:: Instructions for the task ::
What is to be printed is the span of lines starting at the one containing "Which object is closest to the red diamond?" and ending at the one containing "What shape is hidden in the image?", reproduced exactly with pictures left out.

****

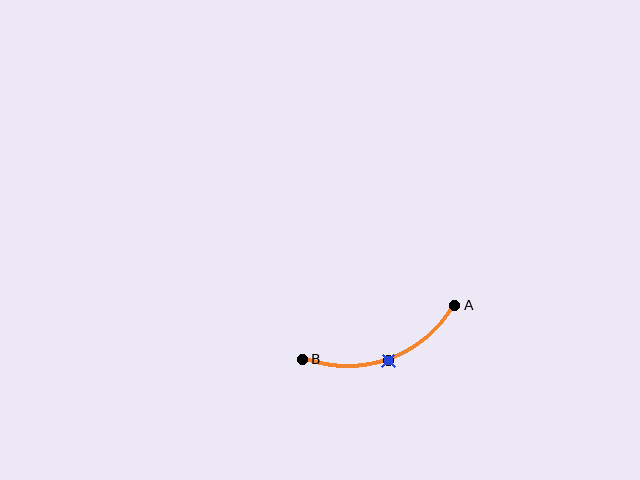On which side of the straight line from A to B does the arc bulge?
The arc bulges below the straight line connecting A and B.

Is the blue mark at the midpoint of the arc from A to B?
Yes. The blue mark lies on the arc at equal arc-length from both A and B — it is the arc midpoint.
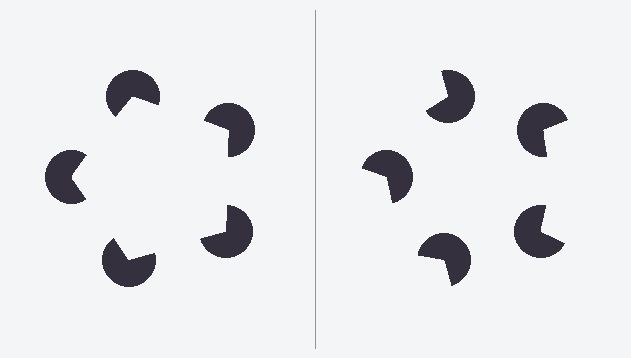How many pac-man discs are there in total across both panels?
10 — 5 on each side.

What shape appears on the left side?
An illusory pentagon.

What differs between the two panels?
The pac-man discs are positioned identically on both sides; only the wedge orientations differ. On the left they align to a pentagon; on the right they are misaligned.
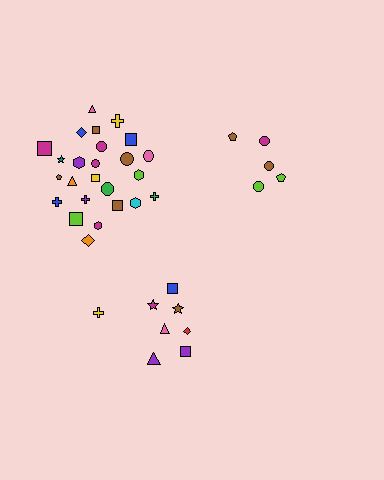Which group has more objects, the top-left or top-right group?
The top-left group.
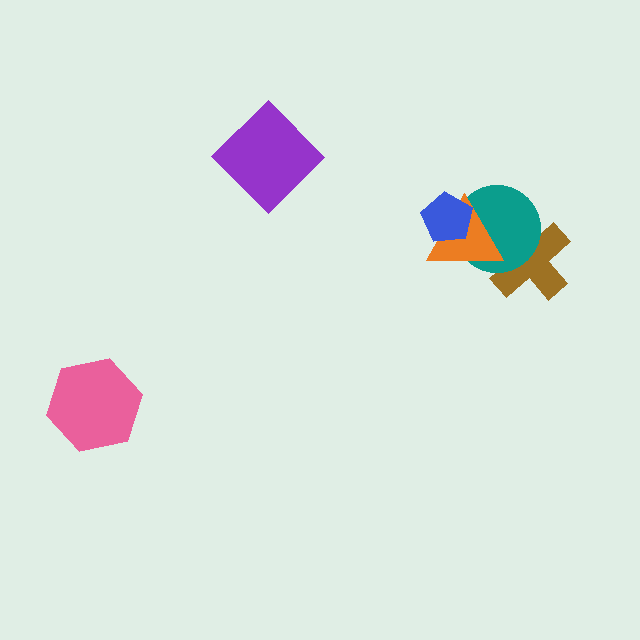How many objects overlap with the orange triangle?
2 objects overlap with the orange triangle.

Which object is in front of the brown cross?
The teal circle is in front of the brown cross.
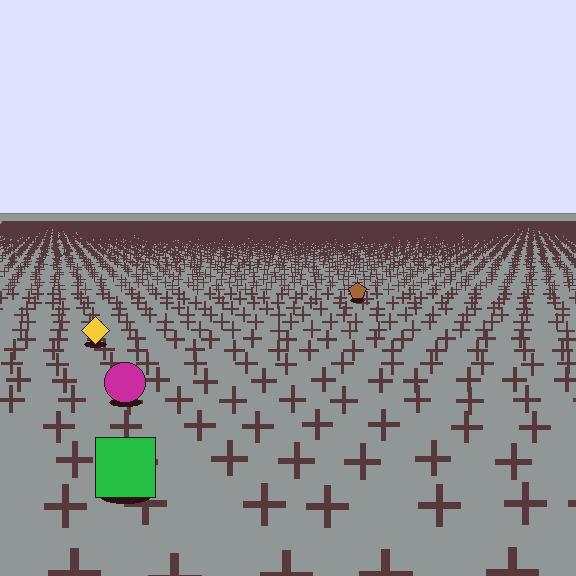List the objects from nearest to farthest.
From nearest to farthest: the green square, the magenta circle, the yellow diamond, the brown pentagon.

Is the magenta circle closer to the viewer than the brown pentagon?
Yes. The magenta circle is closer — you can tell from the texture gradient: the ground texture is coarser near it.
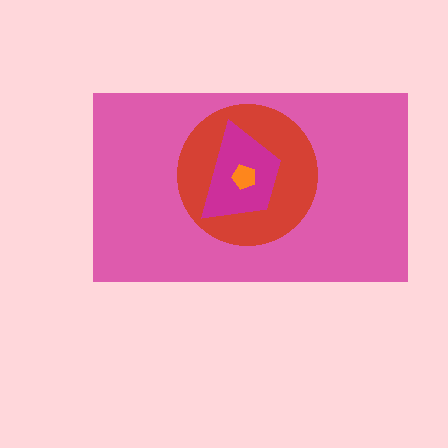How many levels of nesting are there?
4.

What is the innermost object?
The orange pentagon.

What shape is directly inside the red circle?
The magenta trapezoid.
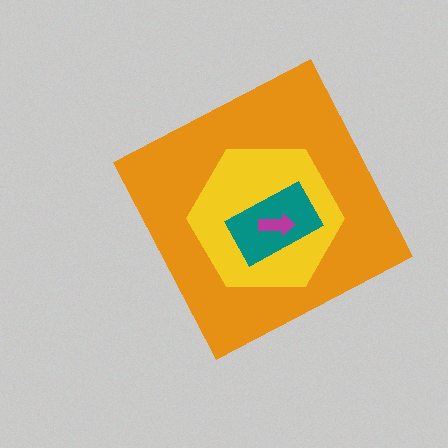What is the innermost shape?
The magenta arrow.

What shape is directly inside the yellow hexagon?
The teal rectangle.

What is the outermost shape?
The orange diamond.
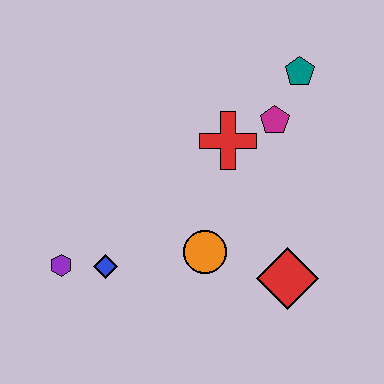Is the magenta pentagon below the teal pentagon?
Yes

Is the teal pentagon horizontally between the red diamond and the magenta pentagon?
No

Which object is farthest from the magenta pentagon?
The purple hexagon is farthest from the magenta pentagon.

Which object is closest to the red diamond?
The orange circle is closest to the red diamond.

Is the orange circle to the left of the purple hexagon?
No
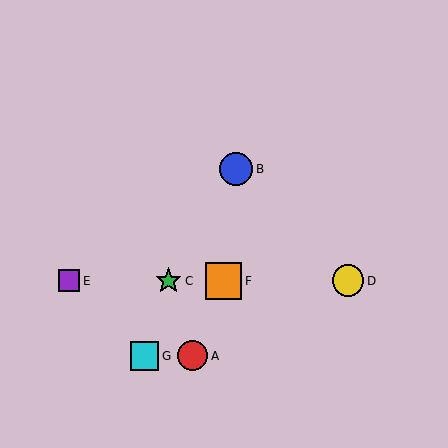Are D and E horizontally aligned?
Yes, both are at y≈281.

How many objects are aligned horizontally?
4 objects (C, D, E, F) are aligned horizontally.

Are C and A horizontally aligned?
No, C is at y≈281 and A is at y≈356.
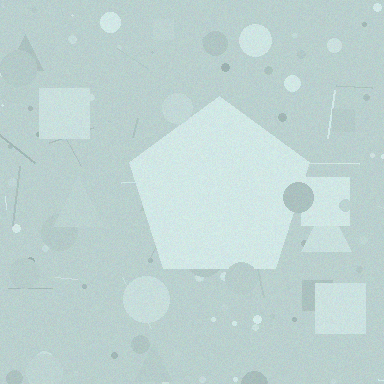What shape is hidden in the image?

****

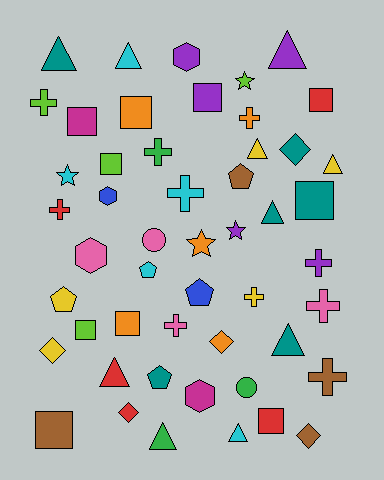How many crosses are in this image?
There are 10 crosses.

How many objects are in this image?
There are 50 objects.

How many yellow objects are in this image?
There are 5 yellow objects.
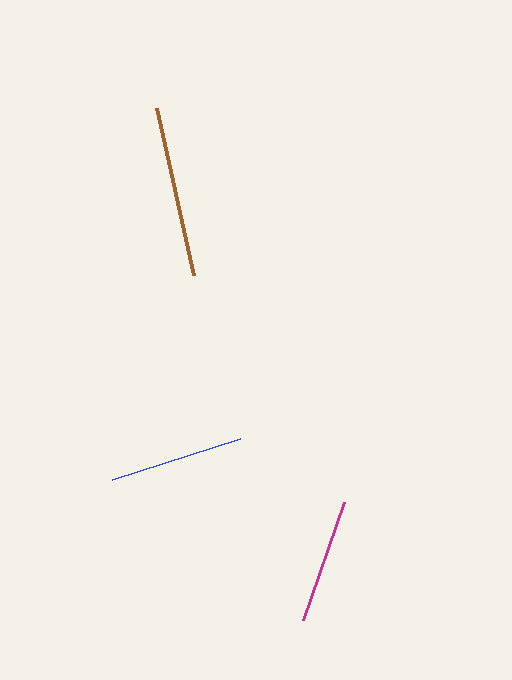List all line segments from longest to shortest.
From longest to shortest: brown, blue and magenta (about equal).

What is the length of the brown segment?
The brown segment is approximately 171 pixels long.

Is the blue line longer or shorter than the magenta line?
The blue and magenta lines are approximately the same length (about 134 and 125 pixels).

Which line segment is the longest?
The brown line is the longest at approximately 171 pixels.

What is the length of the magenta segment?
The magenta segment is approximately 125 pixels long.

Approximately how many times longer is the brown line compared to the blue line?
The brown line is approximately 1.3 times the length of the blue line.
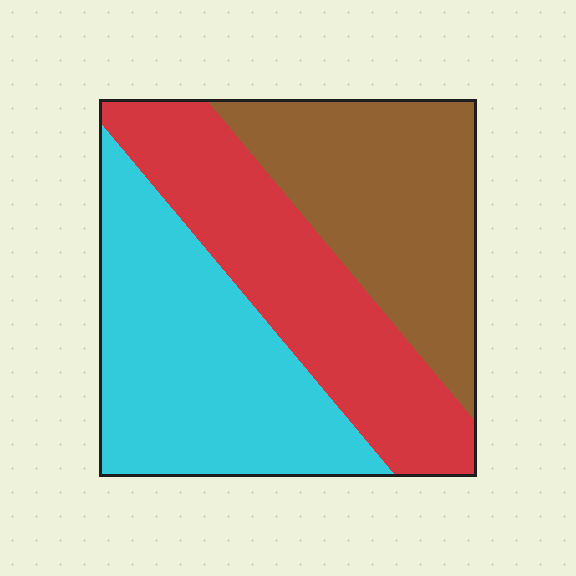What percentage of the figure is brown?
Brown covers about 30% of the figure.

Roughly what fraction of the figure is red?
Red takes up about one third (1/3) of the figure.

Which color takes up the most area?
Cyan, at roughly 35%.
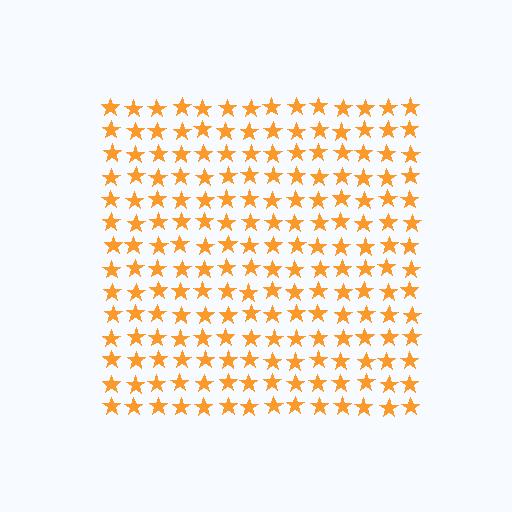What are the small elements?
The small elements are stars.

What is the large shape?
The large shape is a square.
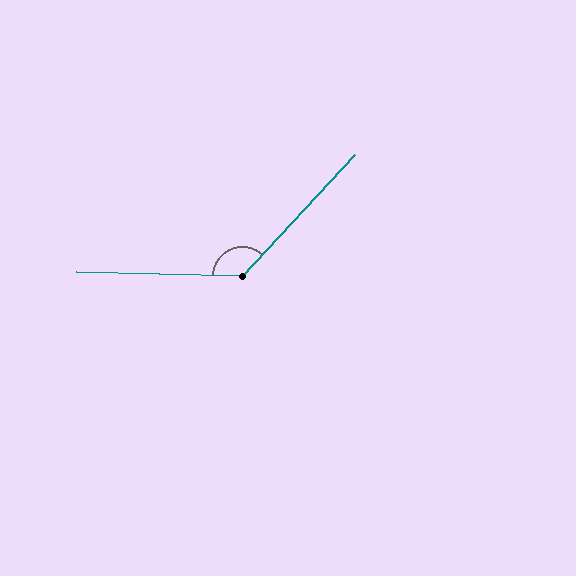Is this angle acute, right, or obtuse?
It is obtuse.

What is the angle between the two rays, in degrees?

****

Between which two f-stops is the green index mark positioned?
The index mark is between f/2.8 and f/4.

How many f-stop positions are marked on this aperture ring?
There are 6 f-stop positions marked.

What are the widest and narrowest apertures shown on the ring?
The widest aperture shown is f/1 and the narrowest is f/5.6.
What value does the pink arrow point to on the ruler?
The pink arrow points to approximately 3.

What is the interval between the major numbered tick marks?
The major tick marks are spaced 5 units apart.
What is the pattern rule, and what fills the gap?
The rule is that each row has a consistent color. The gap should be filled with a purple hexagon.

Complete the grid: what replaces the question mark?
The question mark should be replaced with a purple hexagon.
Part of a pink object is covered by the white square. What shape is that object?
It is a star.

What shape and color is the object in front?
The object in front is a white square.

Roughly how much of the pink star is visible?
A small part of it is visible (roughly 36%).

****

:: Answer to the task ::
Which object is closest to the red diamond?
The orange circle is closest to the red diamond.

Is the orange circle to the left of the purple hexagon?
No
Are D and E horizontally aligned?
Yes, both are at y≈281.

How many objects are aligned horizontally?
4 objects (C, D, E, F) are aligned horizontally.

Are C and A horizontally aligned?
No, C is at y≈281 and A is at y≈356.
What shape is hidden in the image?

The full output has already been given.